- Dataset excerpts
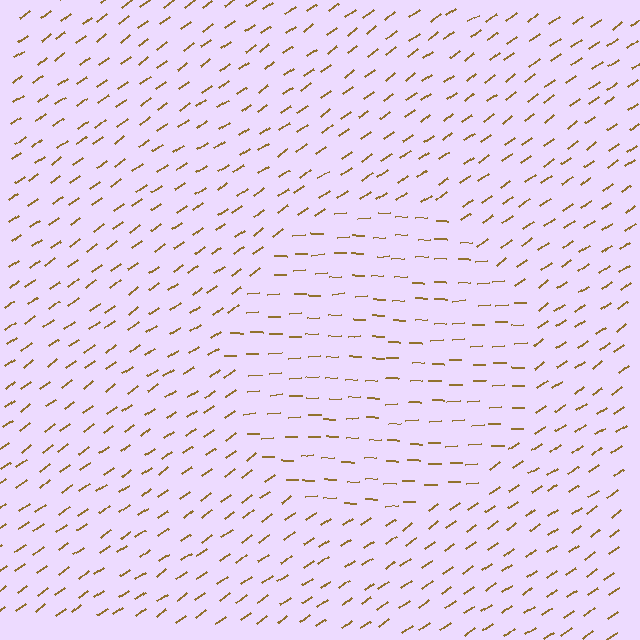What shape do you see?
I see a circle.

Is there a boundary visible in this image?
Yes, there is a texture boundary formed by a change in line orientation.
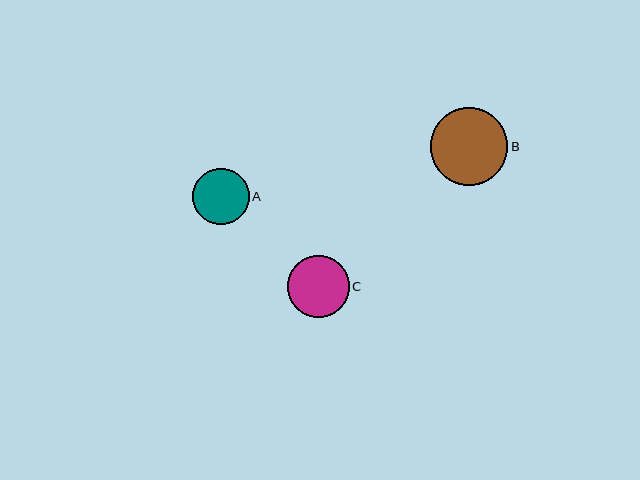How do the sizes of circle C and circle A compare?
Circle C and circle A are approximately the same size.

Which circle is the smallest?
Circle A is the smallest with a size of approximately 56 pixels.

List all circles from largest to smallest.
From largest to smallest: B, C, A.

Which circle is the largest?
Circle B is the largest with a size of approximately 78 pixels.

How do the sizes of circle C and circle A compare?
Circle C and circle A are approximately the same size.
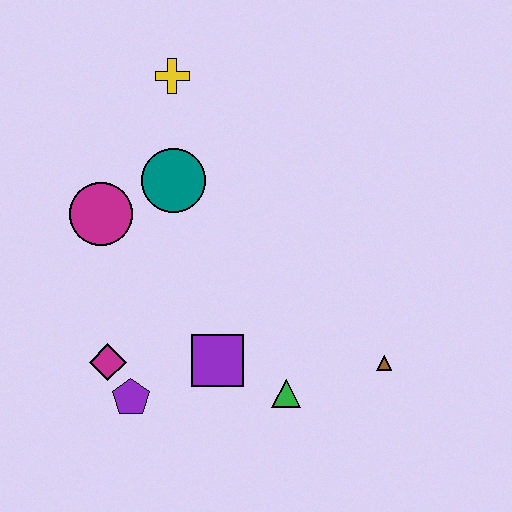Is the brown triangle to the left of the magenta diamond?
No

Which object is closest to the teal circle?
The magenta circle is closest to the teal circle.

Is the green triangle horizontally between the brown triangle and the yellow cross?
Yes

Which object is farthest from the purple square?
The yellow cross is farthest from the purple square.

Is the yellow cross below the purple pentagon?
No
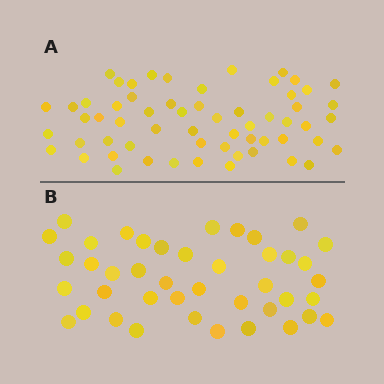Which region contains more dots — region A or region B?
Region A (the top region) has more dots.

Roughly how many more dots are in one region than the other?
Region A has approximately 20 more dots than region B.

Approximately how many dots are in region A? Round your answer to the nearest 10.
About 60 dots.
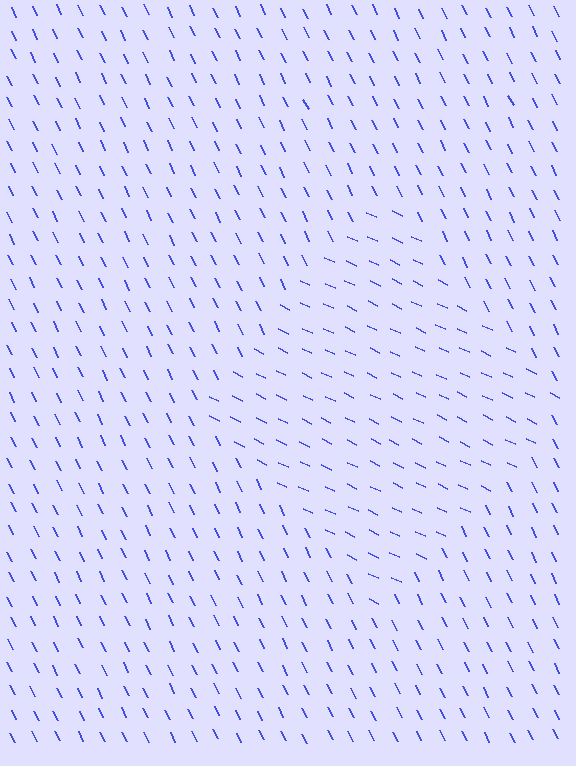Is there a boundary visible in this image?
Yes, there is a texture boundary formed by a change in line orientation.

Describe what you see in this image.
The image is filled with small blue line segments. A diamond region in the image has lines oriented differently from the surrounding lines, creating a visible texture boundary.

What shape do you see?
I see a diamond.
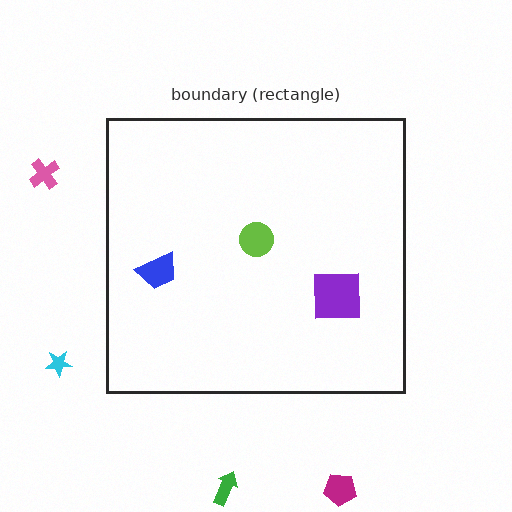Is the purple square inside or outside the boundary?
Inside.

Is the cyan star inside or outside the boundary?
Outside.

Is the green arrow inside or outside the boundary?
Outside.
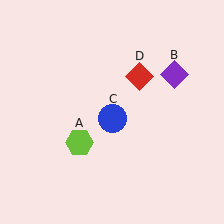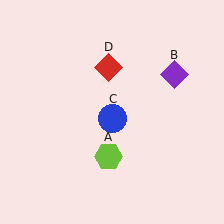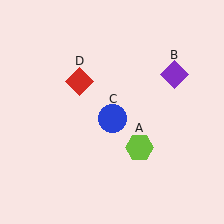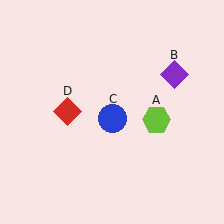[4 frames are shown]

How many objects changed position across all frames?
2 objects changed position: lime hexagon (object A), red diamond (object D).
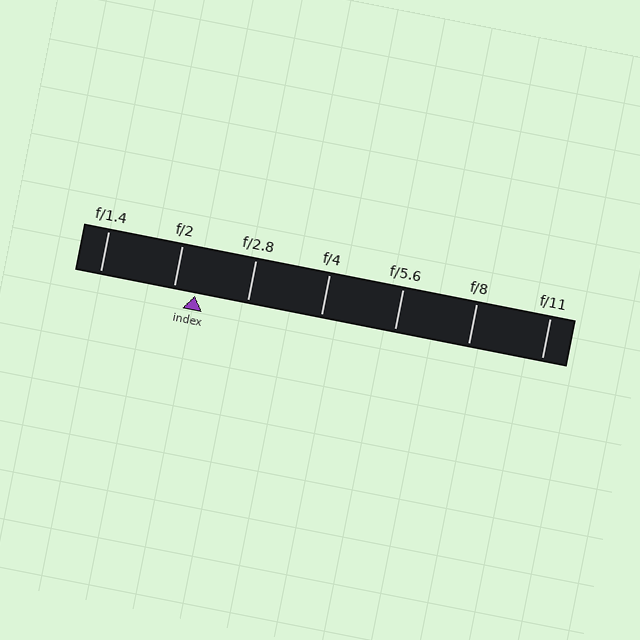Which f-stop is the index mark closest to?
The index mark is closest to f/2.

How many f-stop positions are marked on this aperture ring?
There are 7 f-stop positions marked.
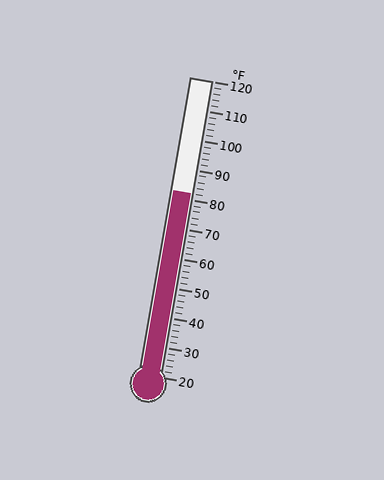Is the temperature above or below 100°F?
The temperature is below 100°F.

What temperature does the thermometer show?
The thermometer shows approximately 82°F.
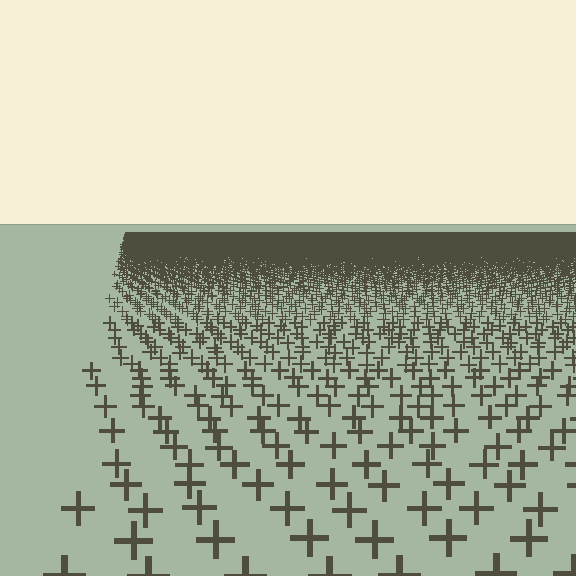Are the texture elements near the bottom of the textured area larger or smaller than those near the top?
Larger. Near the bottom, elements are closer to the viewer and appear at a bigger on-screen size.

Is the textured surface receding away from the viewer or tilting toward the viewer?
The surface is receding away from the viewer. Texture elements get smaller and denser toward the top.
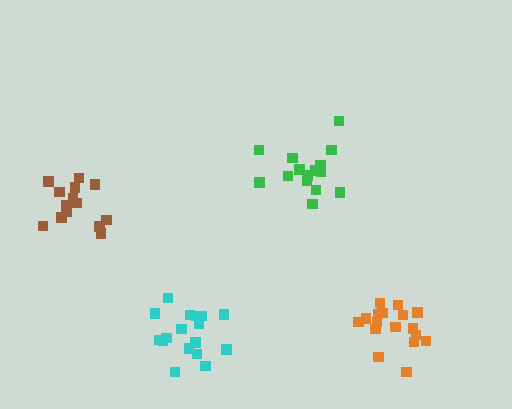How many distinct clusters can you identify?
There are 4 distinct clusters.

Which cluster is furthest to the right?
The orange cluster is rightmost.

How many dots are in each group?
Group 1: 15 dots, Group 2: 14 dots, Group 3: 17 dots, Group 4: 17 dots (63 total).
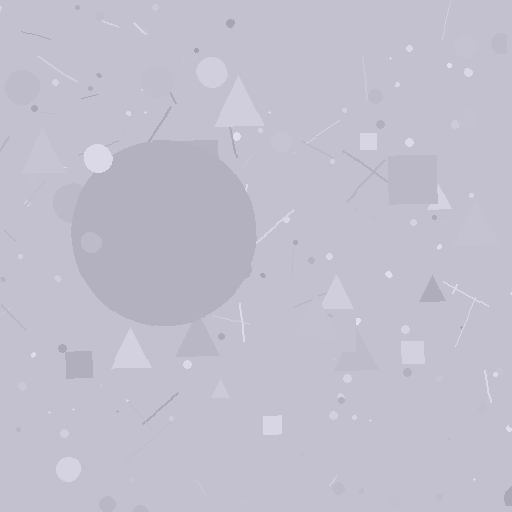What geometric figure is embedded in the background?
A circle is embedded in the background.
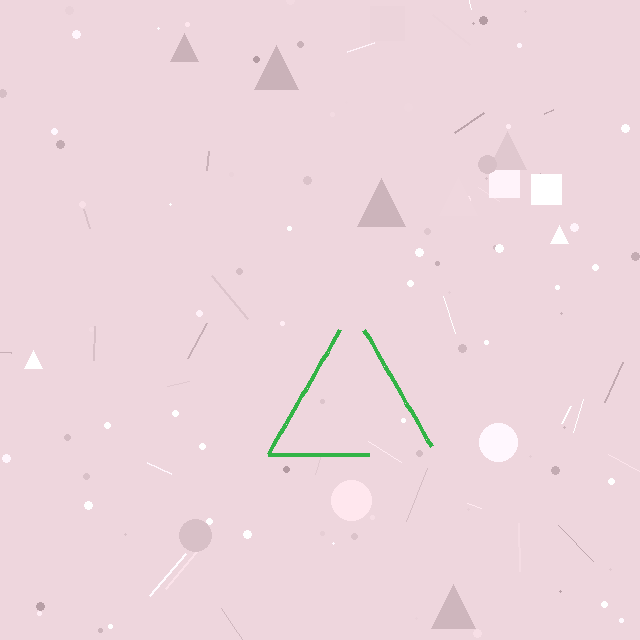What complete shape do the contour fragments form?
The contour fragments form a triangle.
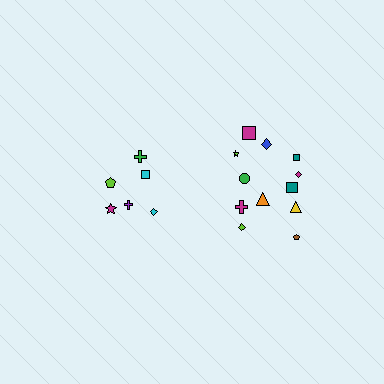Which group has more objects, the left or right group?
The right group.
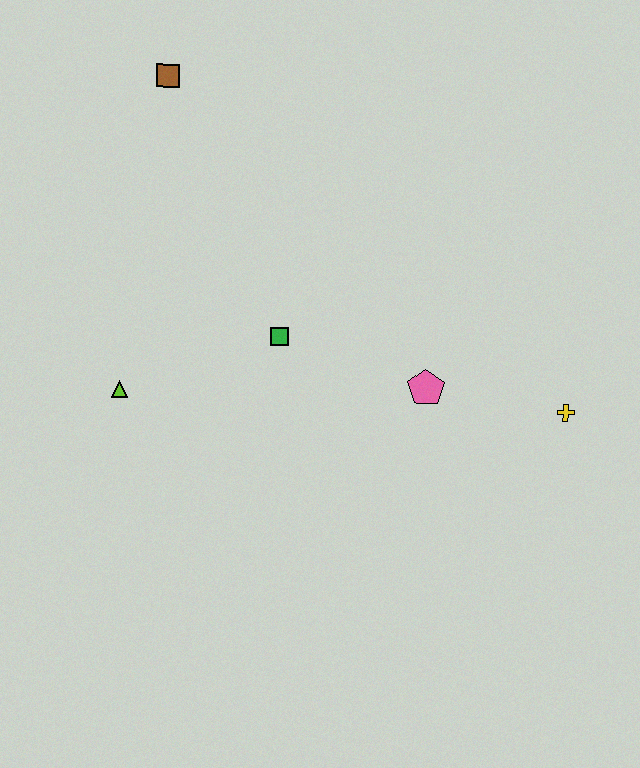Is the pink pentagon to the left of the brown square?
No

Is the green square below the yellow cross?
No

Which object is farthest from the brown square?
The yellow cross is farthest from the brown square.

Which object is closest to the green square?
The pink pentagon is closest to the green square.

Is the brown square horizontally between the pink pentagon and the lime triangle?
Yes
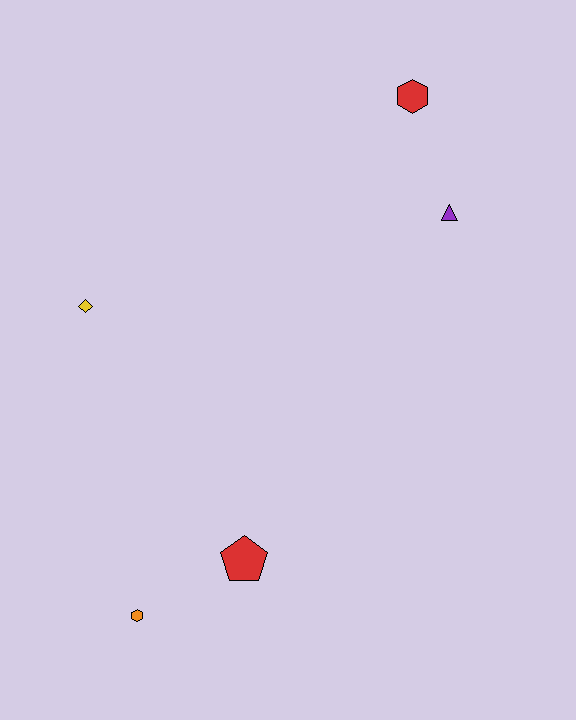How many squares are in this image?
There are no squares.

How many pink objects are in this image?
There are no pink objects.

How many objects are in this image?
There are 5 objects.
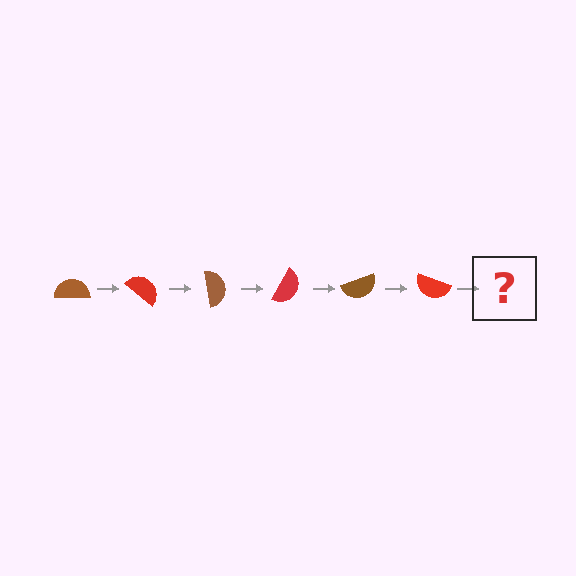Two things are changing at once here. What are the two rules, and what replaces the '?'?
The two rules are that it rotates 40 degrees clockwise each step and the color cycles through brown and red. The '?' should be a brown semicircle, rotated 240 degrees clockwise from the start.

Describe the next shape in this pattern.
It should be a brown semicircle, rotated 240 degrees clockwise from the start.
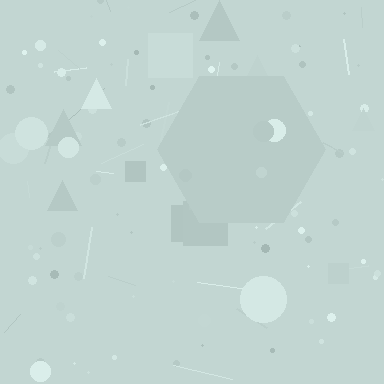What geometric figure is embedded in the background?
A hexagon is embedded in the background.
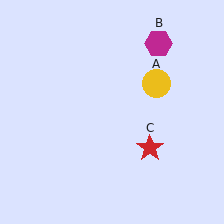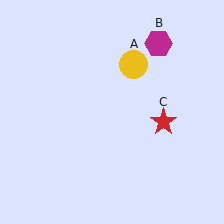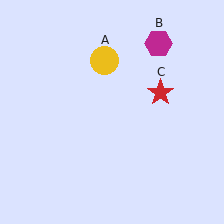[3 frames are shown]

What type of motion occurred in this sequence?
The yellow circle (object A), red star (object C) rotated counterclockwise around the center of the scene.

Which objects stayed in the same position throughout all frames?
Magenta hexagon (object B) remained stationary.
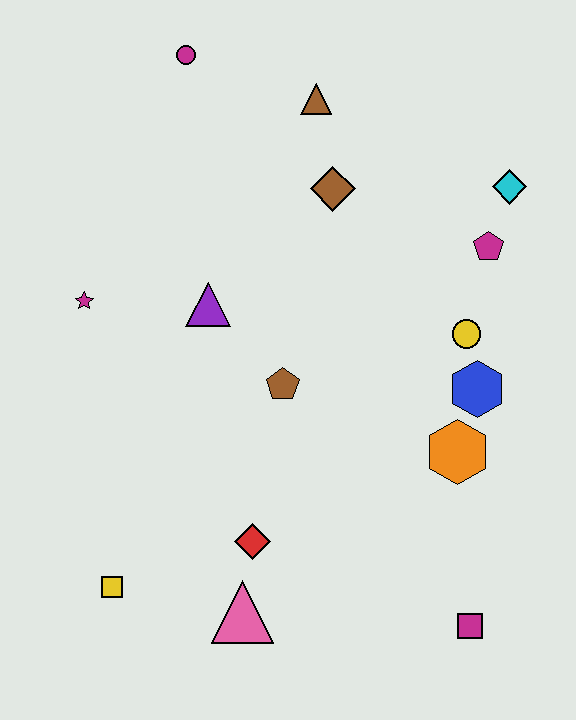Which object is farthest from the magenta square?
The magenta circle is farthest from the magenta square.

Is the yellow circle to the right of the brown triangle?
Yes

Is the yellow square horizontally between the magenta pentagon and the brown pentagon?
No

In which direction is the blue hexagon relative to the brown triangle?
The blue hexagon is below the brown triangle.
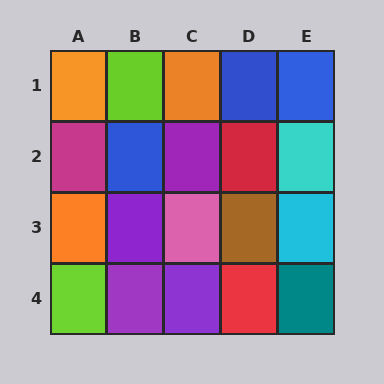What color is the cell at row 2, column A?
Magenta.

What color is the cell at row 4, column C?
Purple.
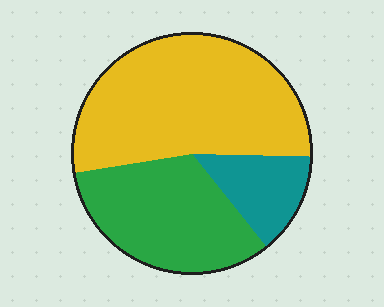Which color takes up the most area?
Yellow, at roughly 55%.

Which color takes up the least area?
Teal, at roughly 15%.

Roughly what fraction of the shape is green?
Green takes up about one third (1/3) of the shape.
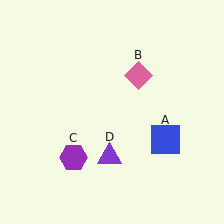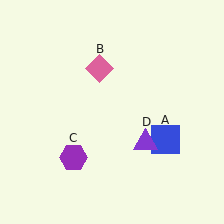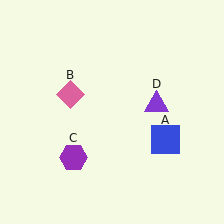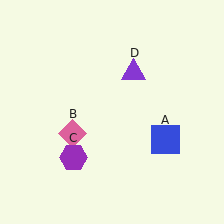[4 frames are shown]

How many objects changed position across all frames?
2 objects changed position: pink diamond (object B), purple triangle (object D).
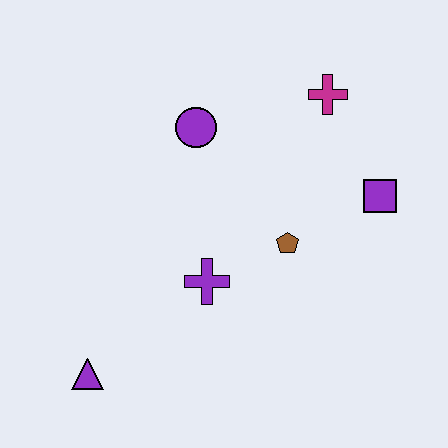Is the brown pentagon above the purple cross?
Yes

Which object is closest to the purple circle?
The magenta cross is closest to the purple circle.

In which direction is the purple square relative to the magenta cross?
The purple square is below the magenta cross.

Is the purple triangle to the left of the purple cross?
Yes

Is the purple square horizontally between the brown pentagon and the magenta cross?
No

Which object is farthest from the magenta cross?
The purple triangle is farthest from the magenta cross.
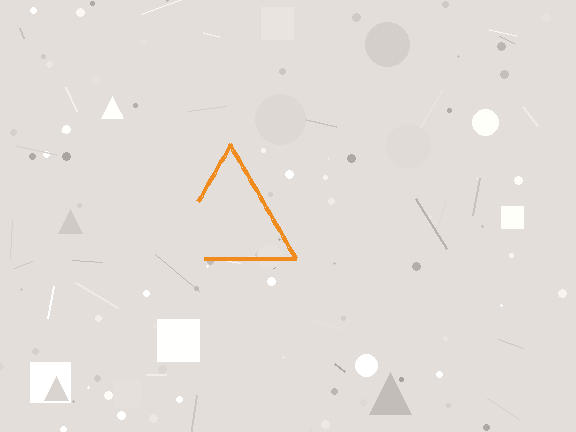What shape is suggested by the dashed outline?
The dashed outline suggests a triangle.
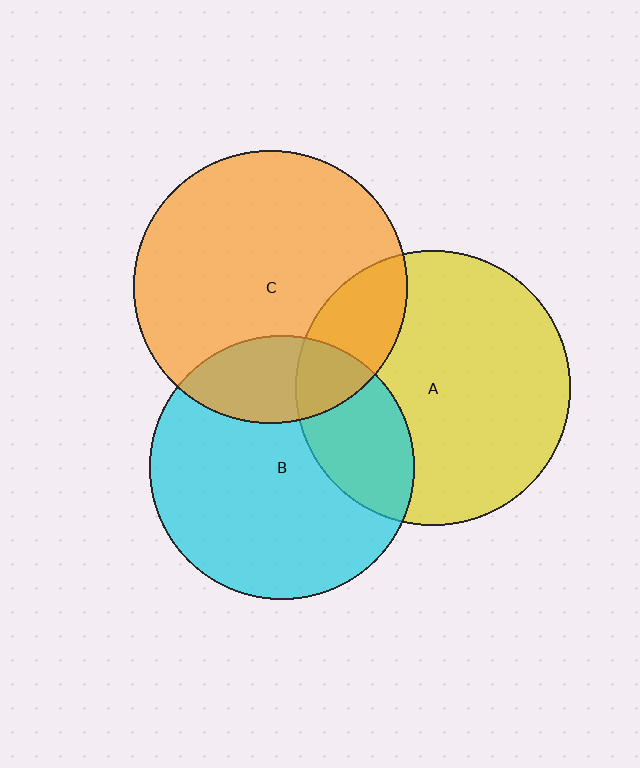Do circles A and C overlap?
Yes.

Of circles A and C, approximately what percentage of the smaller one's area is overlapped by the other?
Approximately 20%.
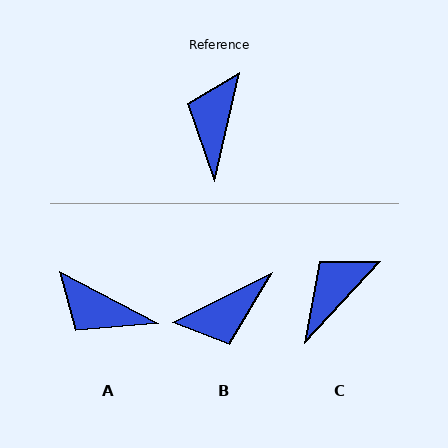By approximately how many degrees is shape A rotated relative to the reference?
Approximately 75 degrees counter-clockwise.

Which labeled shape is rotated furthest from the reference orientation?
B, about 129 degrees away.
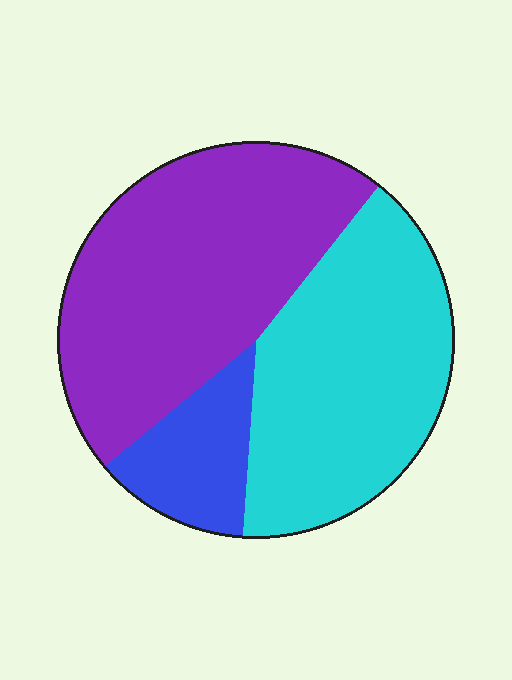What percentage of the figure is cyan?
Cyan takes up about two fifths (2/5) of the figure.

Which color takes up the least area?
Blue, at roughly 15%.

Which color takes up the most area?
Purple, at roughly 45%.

- Exercise prompt
Exactly as they stand, quote the lines beginning with the one that contains "Is the textured" and ending with the one that contains "[3 frames are shown]", with no pictures.

- Task solution
Is the textured surface receding away from the viewer or tilting toward the viewer?
The surface is receding away from the viewer. Texture elements get smaller and denser toward the top.
How many distinct clusters can you identify?
There are 4 distinct clusters.

Which cluster is furthest to the right?
The orange cluster is rightmost.

How many dots are in each group?
Group 1: 15 dots, Group 2: 14 dots, Group 3: 17 dots, Group 4: 17 dots (63 total).
What geometric figure is embedded in the background?
A circle is embedded in the background.
What complete shape do the contour fragments form?
The contour fragments form a triangle.
Which group has more objects, the left or right group?
The right group.
Is the pink pentagon to the left of the brown square?
No

Is the green square below the yellow cross?
No

Which object is farthest from the brown square?
The yellow cross is farthest from the brown square.

Which object is closest to the green square?
The pink pentagon is closest to the green square.

Is the brown square horizontally between the pink pentagon and the lime triangle?
Yes
How many squares are in this image?
There are no squares.

How many pink objects are in this image?
There are no pink objects.

How many objects are in this image?
There are 5 objects.
Two things are changing at once here. What are the two rules, and what replaces the '?'?
The two rules are that it rotates 40 degrees clockwise each step and the color cycles through brown and red. The '?' should be a brown semicircle, rotated 240 degrees clockwise from the start.

Describe the next shape in this pattern.
It should be a brown semicircle, rotated 240 degrees clockwise from the start.
What geometric figure is embedded in the background?
A hexagon is embedded in the background.
[3 frames are shown]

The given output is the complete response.